RECORDED INFORMATION:
━━━━━━━━━━━━━━━━━━━━━━━━━━━━━━
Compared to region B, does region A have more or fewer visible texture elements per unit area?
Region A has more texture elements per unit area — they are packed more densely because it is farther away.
━━━━━━━━━━━━━━━━━━━━━━━━━━━━━━
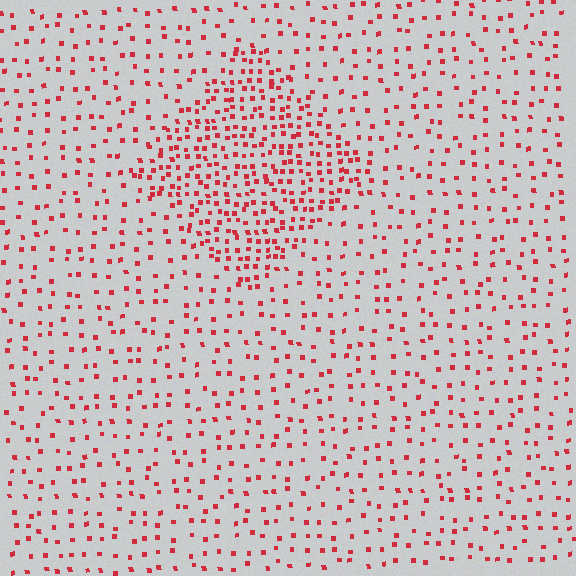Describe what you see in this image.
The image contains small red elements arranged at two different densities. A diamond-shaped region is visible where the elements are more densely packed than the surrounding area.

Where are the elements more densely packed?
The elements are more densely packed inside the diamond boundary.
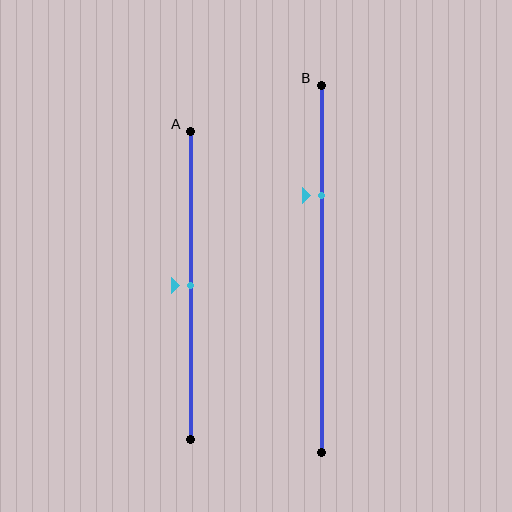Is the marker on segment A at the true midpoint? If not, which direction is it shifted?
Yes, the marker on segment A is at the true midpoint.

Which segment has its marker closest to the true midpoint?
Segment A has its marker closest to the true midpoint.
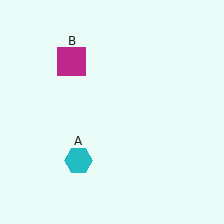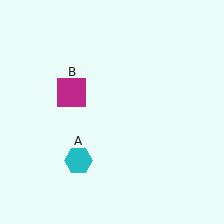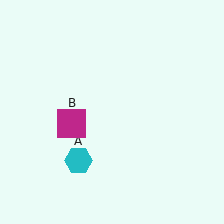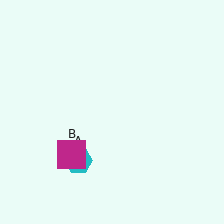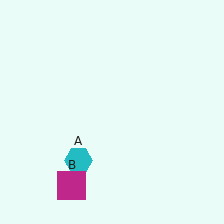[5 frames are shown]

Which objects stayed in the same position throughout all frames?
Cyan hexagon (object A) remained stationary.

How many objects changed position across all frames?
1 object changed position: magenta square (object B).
━━━━━━━━━━━━━━━━━━━━━━━━━━━━━━
Transcribe, exactly as written, the lines starting at the one with "Where are the elements more densely packed?" and ending at the one with "[5 frames are shown]", and nothing more. Pictures are not part of the copy.

Where are the elements more densely packed?
The elements are more densely packed inside the diamond boundary.
Is the marker on segment A at the true midpoint? If not, which direction is it shifted?
Yes, the marker on segment A is at the true midpoint.

Which segment has its marker closest to the true midpoint?
Segment A has its marker closest to the true midpoint.
[5 frames are shown]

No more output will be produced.